* start Given records *
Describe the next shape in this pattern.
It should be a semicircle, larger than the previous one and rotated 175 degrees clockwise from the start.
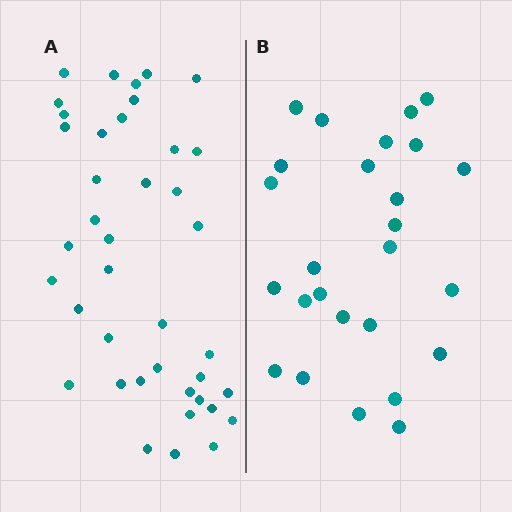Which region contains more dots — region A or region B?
Region A (the left region) has more dots.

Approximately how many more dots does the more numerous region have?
Region A has approximately 15 more dots than region B.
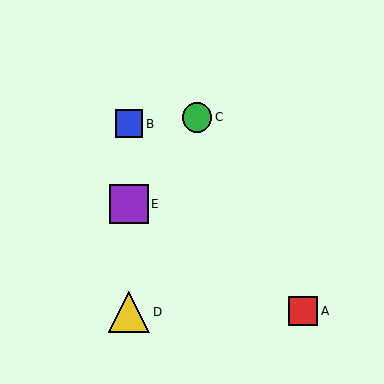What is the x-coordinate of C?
Object C is at x≈197.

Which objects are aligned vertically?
Objects B, D, E are aligned vertically.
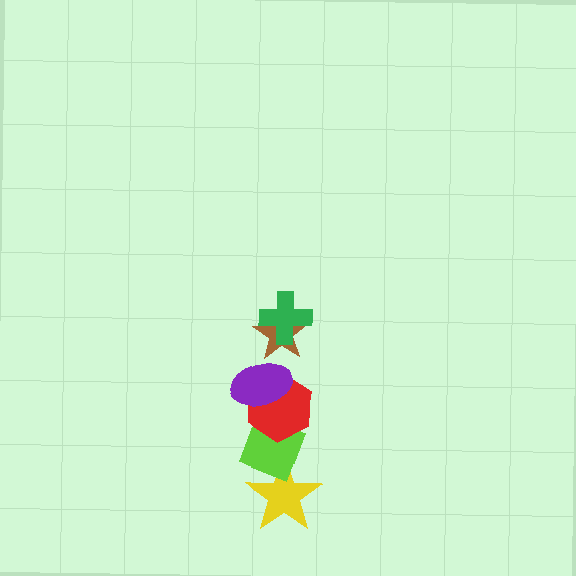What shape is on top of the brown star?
The green cross is on top of the brown star.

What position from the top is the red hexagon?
The red hexagon is 4th from the top.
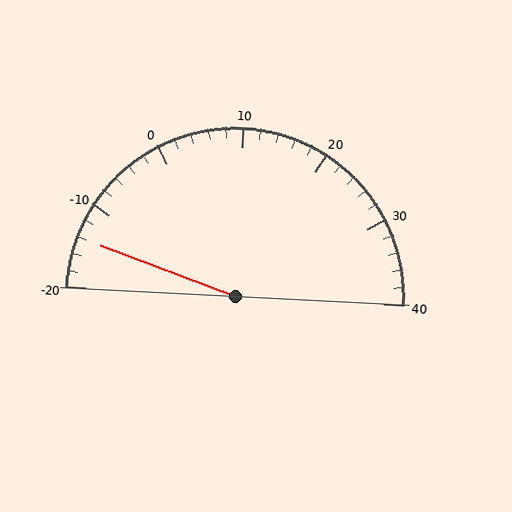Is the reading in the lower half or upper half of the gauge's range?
The reading is in the lower half of the range (-20 to 40).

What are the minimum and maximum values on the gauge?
The gauge ranges from -20 to 40.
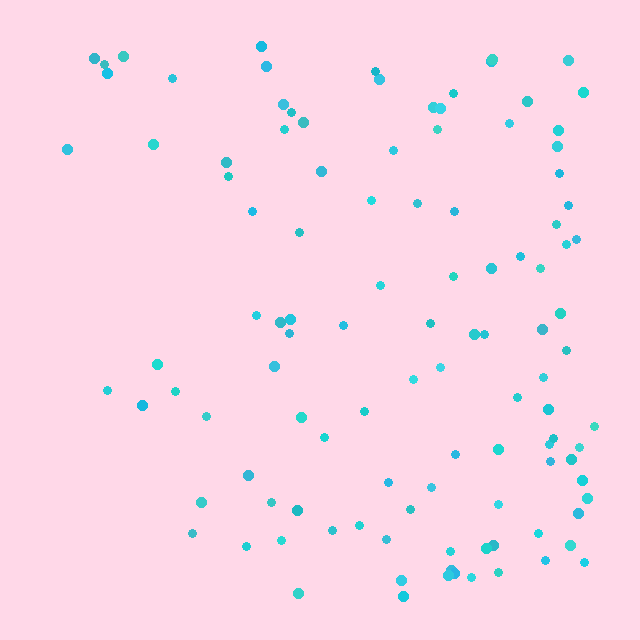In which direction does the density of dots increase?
From left to right, with the right side densest.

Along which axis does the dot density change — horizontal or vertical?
Horizontal.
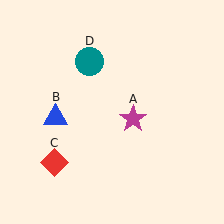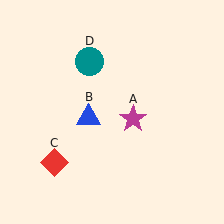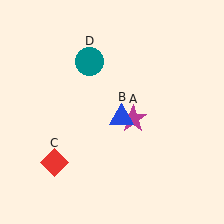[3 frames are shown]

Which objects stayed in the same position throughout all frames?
Magenta star (object A) and red diamond (object C) and teal circle (object D) remained stationary.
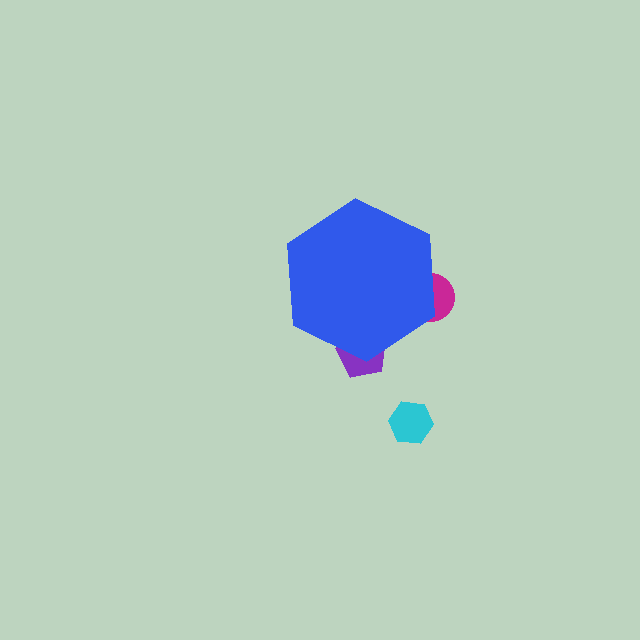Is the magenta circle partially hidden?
Yes, the magenta circle is partially hidden behind the blue hexagon.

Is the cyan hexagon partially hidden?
No, the cyan hexagon is fully visible.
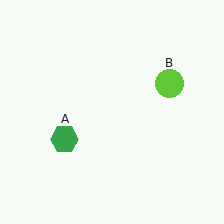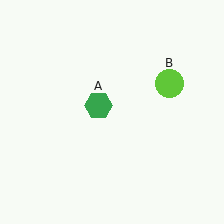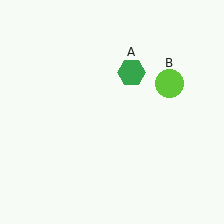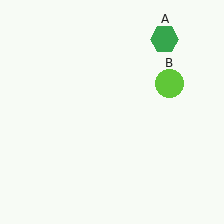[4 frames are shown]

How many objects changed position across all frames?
1 object changed position: green hexagon (object A).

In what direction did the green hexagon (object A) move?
The green hexagon (object A) moved up and to the right.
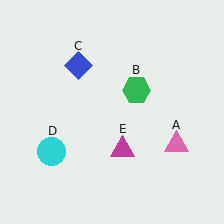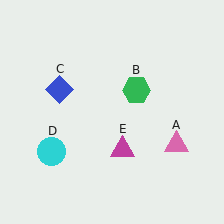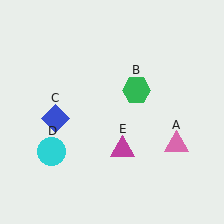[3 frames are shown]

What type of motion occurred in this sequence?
The blue diamond (object C) rotated counterclockwise around the center of the scene.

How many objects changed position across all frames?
1 object changed position: blue diamond (object C).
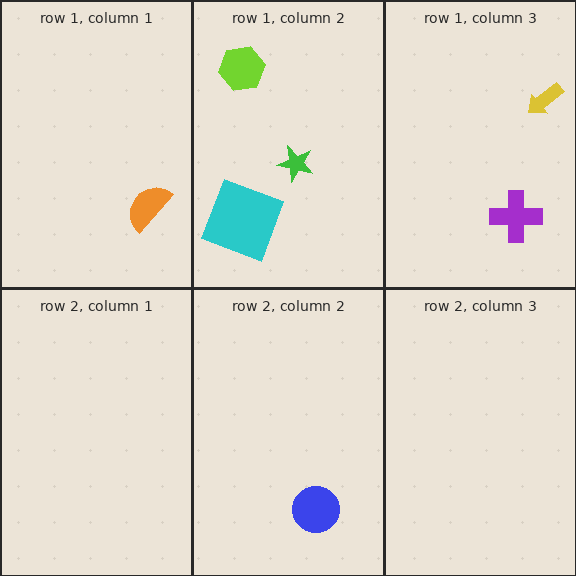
* end Given records *
## Your objective
Write the records out again in full, exactly, and skip every picture.

## Response below
Describe the next shape in this pattern.
It should be a semicircle, larger than the previous one and rotated 175 degrees clockwise from the start.
Which region contains more dots — region A or region B?
Region A (the left region) has more dots.

Approximately how many more dots does the more numerous region have?
Region A has approximately 15 more dots than region B.
What is the x-coordinate of C?
Object C is at x≈197.

Which objects are aligned vertically?
Objects B, D, E are aligned vertically.
What shape is on top of the brown star?
The green cross is on top of the brown star.

What position from the top is the red hexagon?
The red hexagon is 4th from the top.
Is the reading in the lower half or upper half of the gauge's range?
The reading is in the lower half of the range (-20 to 40).

What are the minimum and maximum values on the gauge?
The gauge ranges from -20 to 40.
In which direction does the density of dots increase?
From left to right, with the right side densest.

Along which axis does the dot density change — horizontal or vertical?
Horizontal.
[3 frames are shown]

Which objects stayed in the same position throughout all frames?
Magenta star (object A) and red diamond (object C) and teal circle (object D) remained stationary.
Is the magenta circle partially hidden?
Yes, the magenta circle is partially hidden behind the blue hexagon.

Is the cyan hexagon partially hidden?
No, the cyan hexagon is fully visible.
[4 frames are shown]

How many objects changed position across all frames?
1 object changed position: green hexagon (object A).

In what direction did the green hexagon (object A) move?
The green hexagon (object A) moved up and to the right.
[3 frames are shown]

What type of motion occurred in this sequence?
The blue diamond (object C) rotated counterclockwise around the center of the scene.

How many objects changed position across all frames?
1 object changed position: blue diamond (object C).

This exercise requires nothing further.